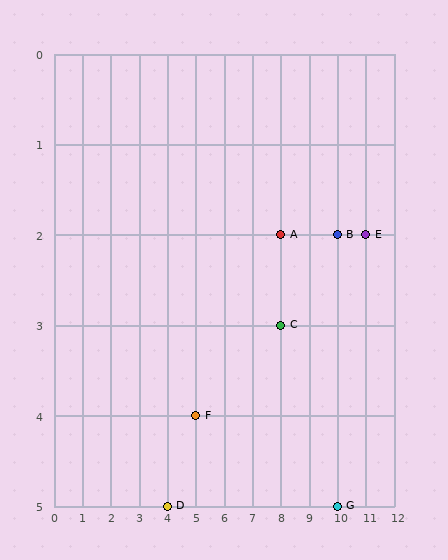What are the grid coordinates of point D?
Point D is at grid coordinates (4, 5).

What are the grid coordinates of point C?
Point C is at grid coordinates (8, 3).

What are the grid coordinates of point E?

- EXERCISE DESCRIPTION -
Set every line down exactly as written, leaving each picture out.

- RESULT BELOW -
What are the grid coordinates of point D?
Point D is at grid coordinates (4, 5).

What are the grid coordinates of point C?
Point C is at grid coordinates (8, 3).

What are the grid coordinates of point E?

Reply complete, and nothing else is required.